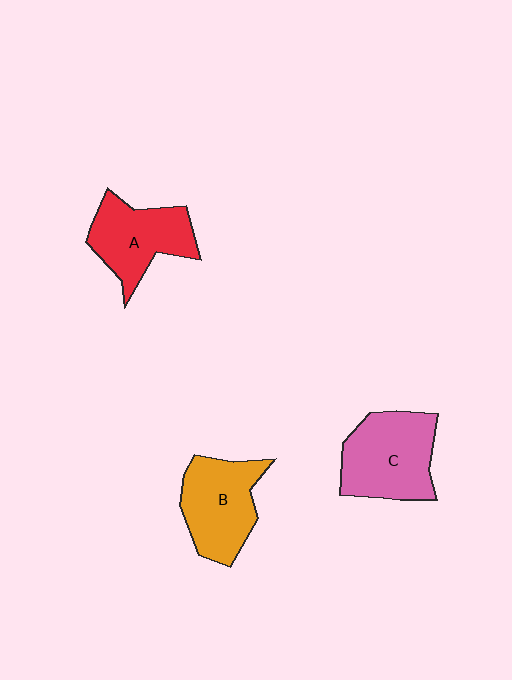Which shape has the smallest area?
Shape A (red).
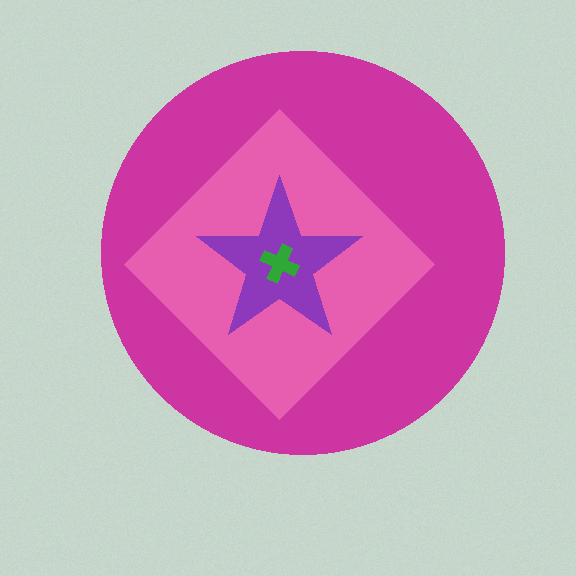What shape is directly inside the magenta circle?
The pink diamond.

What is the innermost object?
The green cross.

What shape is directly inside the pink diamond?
The purple star.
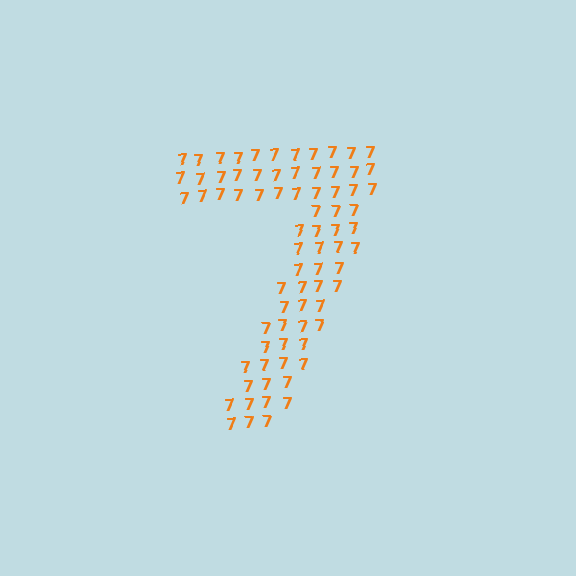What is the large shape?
The large shape is the digit 7.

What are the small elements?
The small elements are digit 7's.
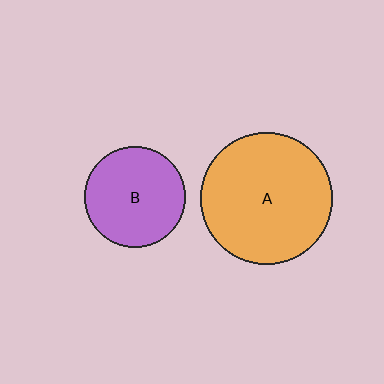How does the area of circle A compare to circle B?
Approximately 1.7 times.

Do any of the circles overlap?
No, none of the circles overlap.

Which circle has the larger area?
Circle A (orange).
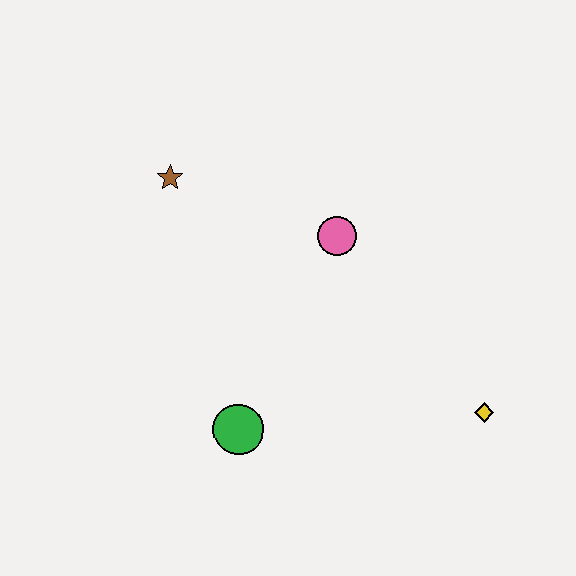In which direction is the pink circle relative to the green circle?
The pink circle is above the green circle.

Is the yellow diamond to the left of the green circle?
No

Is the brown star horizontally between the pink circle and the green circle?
No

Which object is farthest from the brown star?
The yellow diamond is farthest from the brown star.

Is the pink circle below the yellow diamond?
No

What is needed: Everything from the line containing "Do any of the circles overlap?" through the last line of the entries must be repeated verbatim, except pictures.

Written response:
Do any of the circles overlap?
No, none of the circles overlap.

Which circle has the larger area?
Circle A (orange).
In which direction is the pink circle relative to the green circle?
The pink circle is above the green circle.

Is the yellow diamond to the left of the green circle?
No

Is the brown star horizontally between the pink circle and the green circle?
No

Which object is farthest from the brown star?
The yellow diamond is farthest from the brown star.

Is the pink circle below the yellow diamond?
No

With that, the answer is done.